● Instructions to follow
Transcribe all of the data exactly. Omit the pictures.

+++ Data to use +++

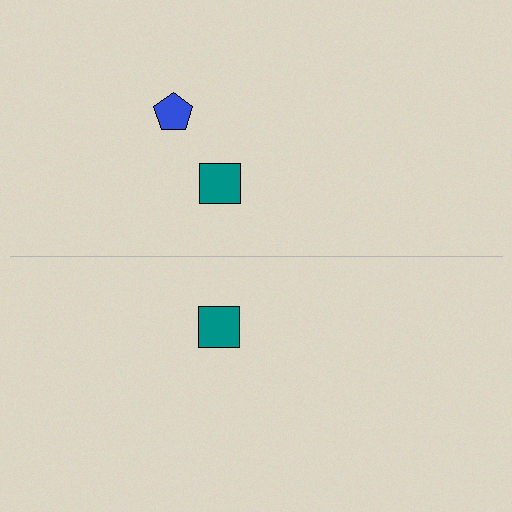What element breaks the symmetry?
A blue pentagon is missing from the bottom side.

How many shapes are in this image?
There are 3 shapes in this image.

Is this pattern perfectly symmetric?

+++

● Solution to this task
What element breaks the symmetry?
A blue pentagon is missing from the bottom side.

How many shapes are in this image?
There are 3 shapes in this image.

Is this pattern perfectly symmetric?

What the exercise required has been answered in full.